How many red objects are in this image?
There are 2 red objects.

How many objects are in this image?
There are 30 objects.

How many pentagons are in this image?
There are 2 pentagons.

####

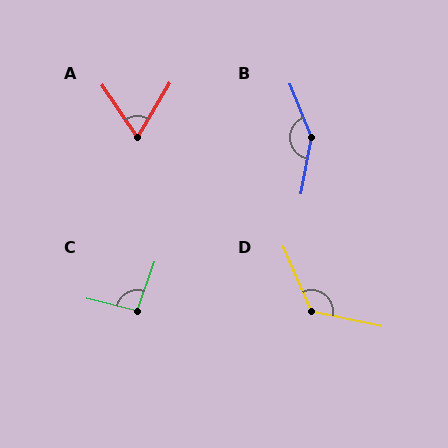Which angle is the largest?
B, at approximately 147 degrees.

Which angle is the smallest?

####

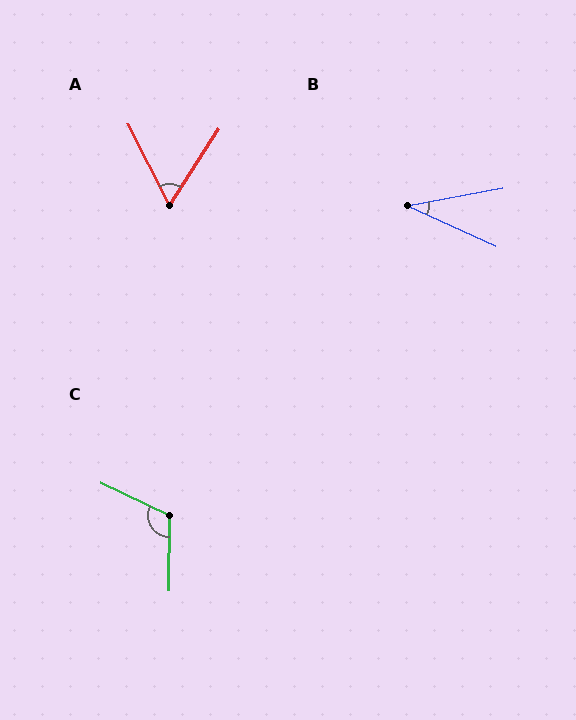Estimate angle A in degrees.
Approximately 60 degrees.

####

Problem: Give only the lines from the one with "Which angle is the largest?" to the one with "Which angle is the smallest?", both included, again and exactly; leave the images out.

Task answer:
Which angle is the largest?
B, at approximately 147 degrees.

Which angle is the smallest?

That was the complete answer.